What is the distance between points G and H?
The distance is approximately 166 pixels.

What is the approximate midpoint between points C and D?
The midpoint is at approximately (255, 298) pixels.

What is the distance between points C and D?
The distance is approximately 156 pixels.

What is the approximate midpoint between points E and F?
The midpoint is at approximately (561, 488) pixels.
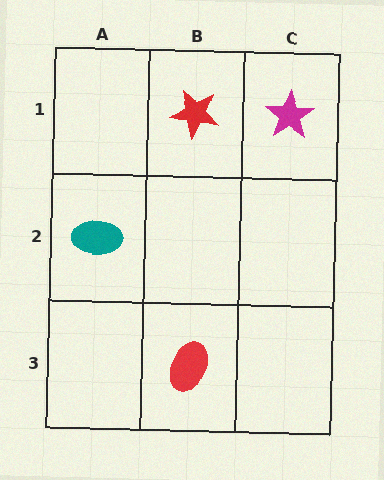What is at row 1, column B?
A red star.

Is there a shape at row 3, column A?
No, that cell is empty.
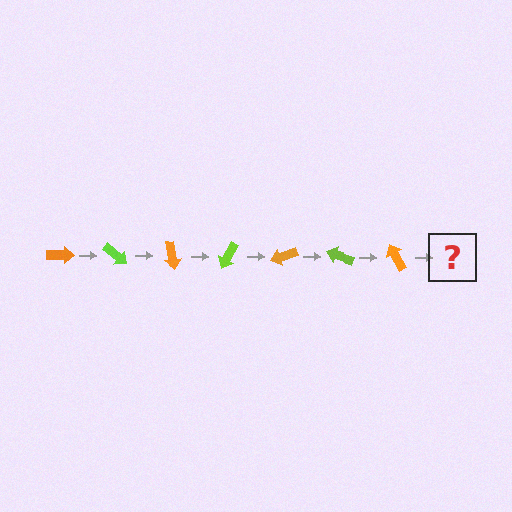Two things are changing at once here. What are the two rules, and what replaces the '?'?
The two rules are that it rotates 40 degrees clockwise each step and the color cycles through orange and lime. The '?' should be a lime arrow, rotated 280 degrees clockwise from the start.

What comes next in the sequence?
The next element should be a lime arrow, rotated 280 degrees clockwise from the start.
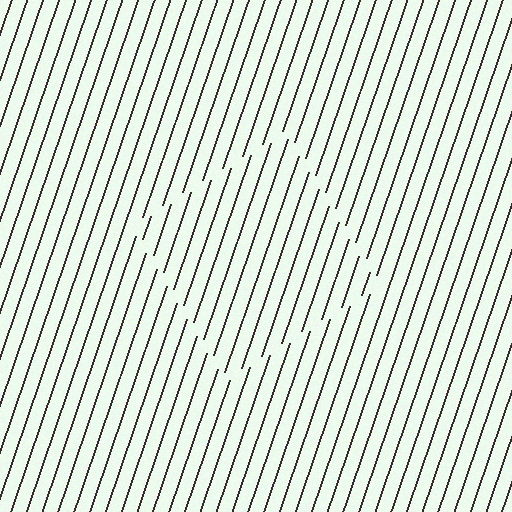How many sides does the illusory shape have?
4 sides — the line-ends trace a square.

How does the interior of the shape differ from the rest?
The interior of the shape contains the same grating, shifted by half a period — the contour is defined by the phase discontinuity where line-ends from the inner and outer gratings abut.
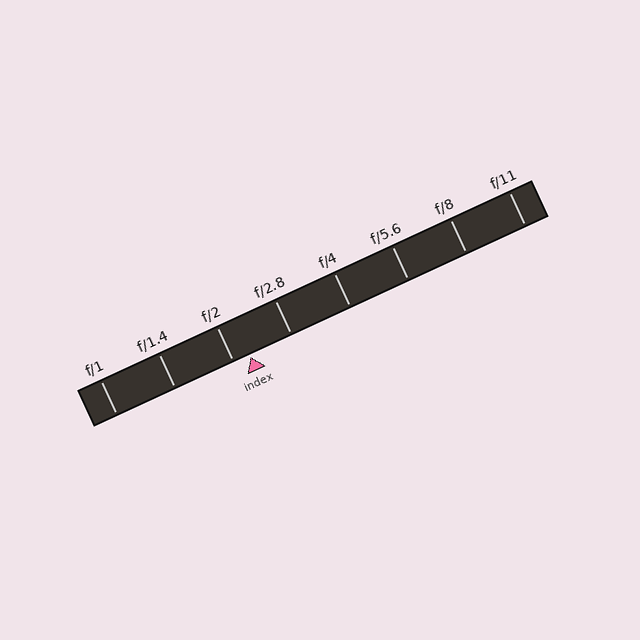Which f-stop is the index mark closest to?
The index mark is closest to f/2.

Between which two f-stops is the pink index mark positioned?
The index mark is between f/2 and f/2.8.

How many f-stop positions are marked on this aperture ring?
There are 8 f-stop positions marked.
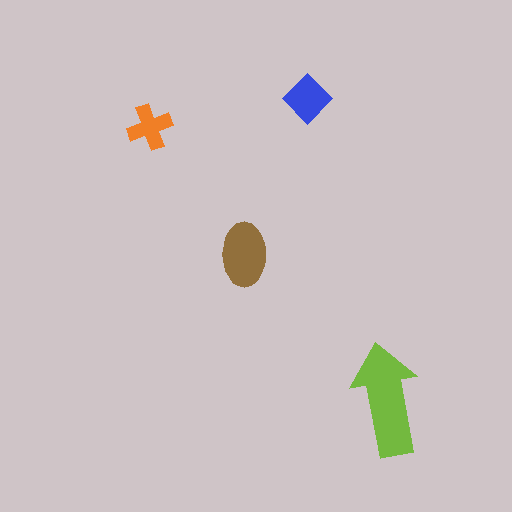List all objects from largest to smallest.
The lime arrow, the brown ellipse, the blue diamond, the orange cross.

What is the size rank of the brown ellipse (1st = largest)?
2nd.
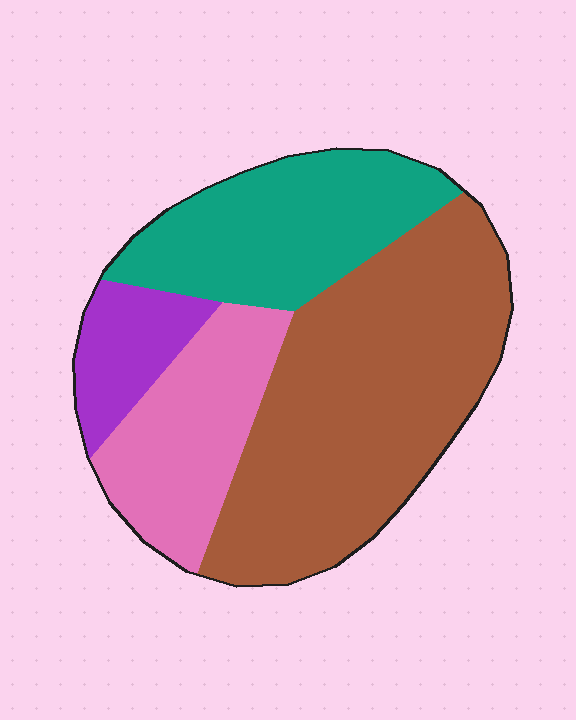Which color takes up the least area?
Purple, at roughly 10%.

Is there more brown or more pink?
Brown.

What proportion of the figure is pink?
Pink takes up about one fifth (1/5) of the figure.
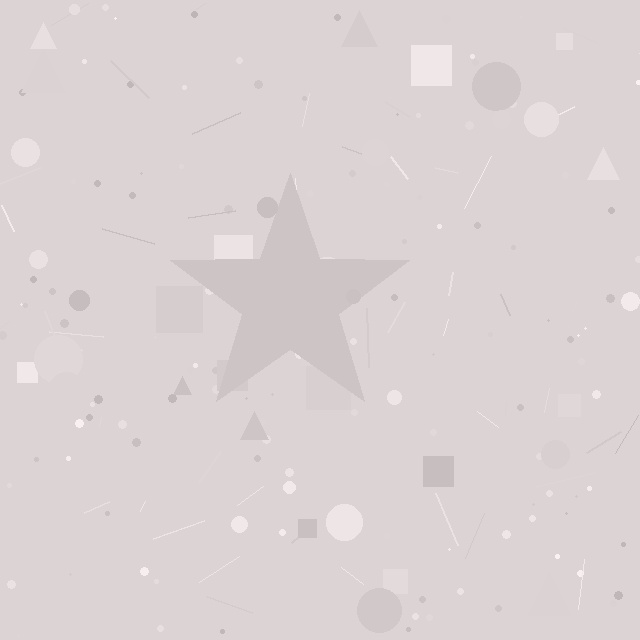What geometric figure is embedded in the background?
A star is embedded in the background.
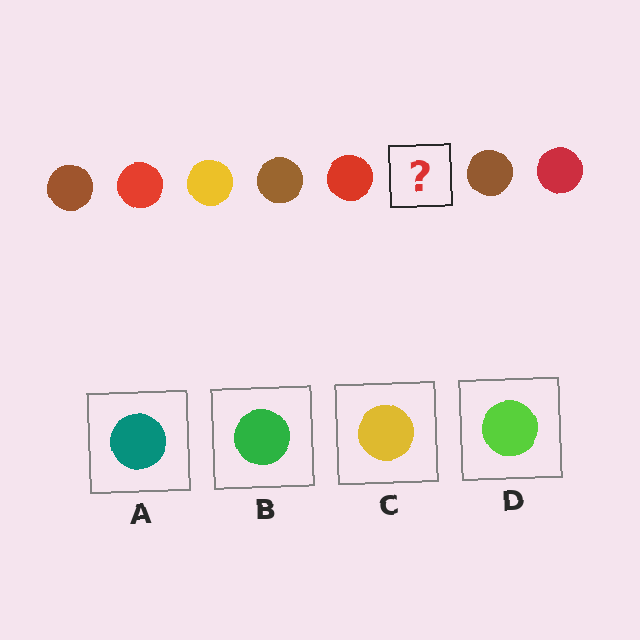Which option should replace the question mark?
Option C.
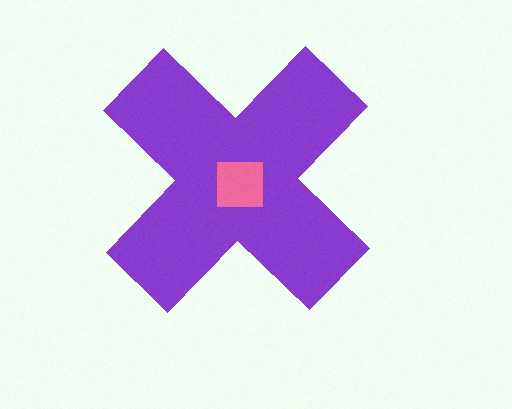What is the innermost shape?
The pink square.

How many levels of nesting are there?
2.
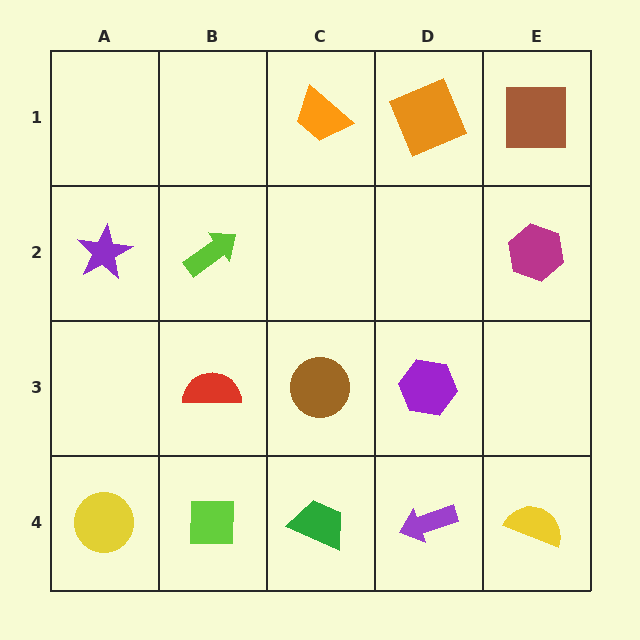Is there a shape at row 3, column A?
No, that cell is empty.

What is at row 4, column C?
A green trapezoid.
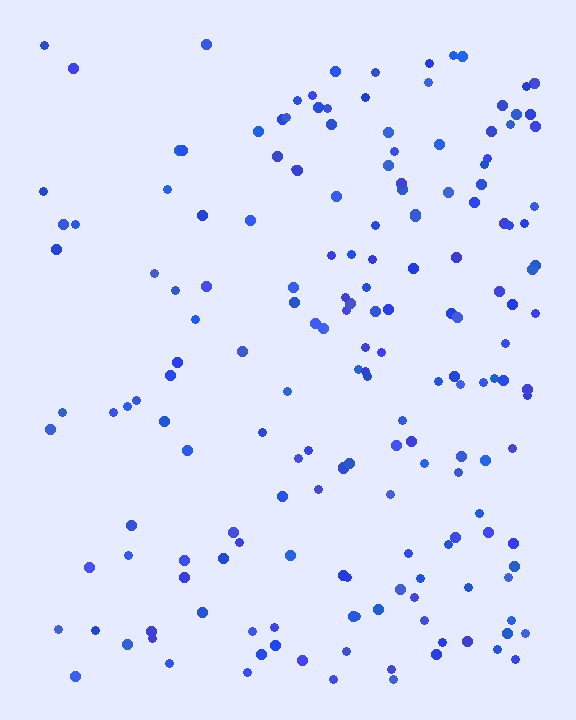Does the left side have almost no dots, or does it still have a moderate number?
Still a moderate number, just noticeably fewer than the right.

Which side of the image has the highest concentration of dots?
The right.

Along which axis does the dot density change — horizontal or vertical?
Horizontal.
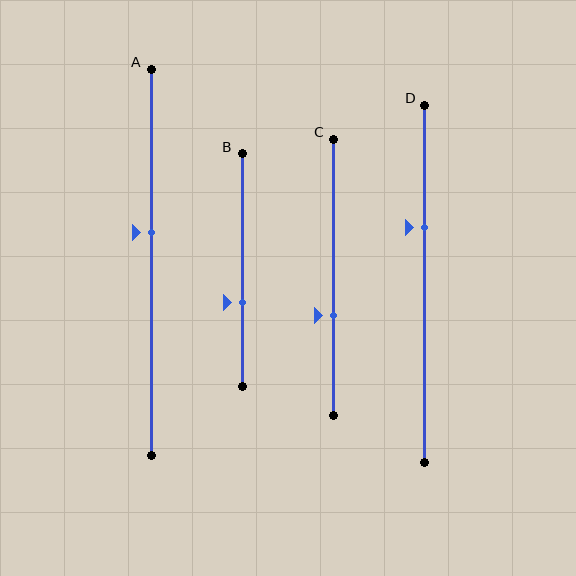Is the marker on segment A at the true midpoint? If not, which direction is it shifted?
No, the marker on segment A is shifted upward by about 8% of the segment length.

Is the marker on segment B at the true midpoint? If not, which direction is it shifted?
No, the marker on segment B is shifted downward by about 14% of the segment length.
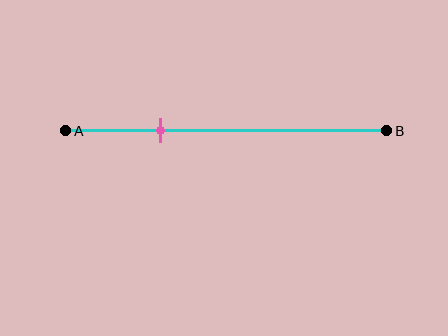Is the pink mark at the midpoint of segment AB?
No, the mark is at about 30% from A, not at the 50% midpoint.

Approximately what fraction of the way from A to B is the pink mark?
The pink mark is approximately 30% of the way from A to B.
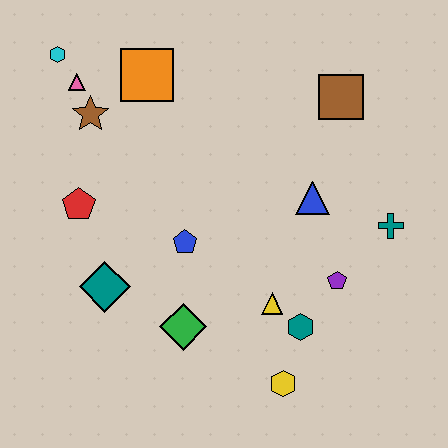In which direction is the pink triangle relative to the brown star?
The pink triangle is above the brown star.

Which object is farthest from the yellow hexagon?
The cyan hexagon is farthest from the yellow hexagon.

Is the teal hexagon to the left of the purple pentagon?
Yes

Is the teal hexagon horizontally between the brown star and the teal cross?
Yes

==========

Take the line with "What is at row 4, column C?" as the first line and the last line of the records above as the final one; reproduce exactly the lines between them, both included, without pictures.

What is at row 4, column C?
A green trapezoid.
Does the left side have almost no dots, or does it still have a moderate number?
Still a moderate number, just noticeably fewer than the right.

Which side of the image has the highest concentration of dots?
The right.

Along which axis does the dot density change — horizontal or vertical?
Horizontal.
Is the marker on segment A at the true midpoint? If not, which direction is it shifted?
No, the marker on segment A is shifted upward by about 8% of the segment length.

Is the marker on segment B at the true midpoint? If not, which direction is it shifted?
No, the marker on segment B is shifted downward by about 14% of the segment length.
Is the pink mark at the midpoint of segment AB?
No, the mark is at about 30% from A, not at the 50% midpoint.

Approximately what fraction of the way from A to B is the pink mark?
The pink mark is approximately 30% of the way from A to B.
In which direction is the pink triangle relative to the brown star?
The pink triangle is above the brown star.

Which object is farthest from the yellow hexagon?
The cyan hexagon is farthest from the yellow hexagon.

Is the teal hexagon to the left of the purple pentagon?
Yes

Is the teal hexagon horizontally between the brown star and the teal cross?
Yes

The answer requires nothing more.